PROBLEM » Transcribe the lines of the records starting with the one that has "Approximately what fraction" in it and ending with the last, and transcribe nothing else.

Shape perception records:

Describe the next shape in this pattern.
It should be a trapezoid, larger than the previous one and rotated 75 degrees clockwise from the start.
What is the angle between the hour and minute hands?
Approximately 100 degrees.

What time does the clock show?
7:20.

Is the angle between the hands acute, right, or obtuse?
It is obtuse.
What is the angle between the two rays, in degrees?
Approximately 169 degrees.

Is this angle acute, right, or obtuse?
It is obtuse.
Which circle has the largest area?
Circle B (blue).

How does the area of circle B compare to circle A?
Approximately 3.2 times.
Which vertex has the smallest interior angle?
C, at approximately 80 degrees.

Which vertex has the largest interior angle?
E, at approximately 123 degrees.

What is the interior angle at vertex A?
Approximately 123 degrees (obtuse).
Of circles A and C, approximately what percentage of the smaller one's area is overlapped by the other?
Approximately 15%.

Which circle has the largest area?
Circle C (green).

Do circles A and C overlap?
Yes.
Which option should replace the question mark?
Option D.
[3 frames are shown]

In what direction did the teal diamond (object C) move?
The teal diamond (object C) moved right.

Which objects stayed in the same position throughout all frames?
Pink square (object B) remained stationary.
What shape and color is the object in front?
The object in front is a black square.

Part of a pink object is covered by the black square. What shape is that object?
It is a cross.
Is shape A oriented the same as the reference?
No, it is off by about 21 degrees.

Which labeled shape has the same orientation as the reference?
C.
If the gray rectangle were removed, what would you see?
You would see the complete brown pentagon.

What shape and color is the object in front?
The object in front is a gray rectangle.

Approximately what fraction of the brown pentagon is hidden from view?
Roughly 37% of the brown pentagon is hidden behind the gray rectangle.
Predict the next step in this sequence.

EXERCISE RESPONSE »
Approximately what fraction of the brown pentagon is hidden from view?
Roughly 37% of the brown pentagon is hidden behind the gray rectangle.
Predict the next step in this sequence.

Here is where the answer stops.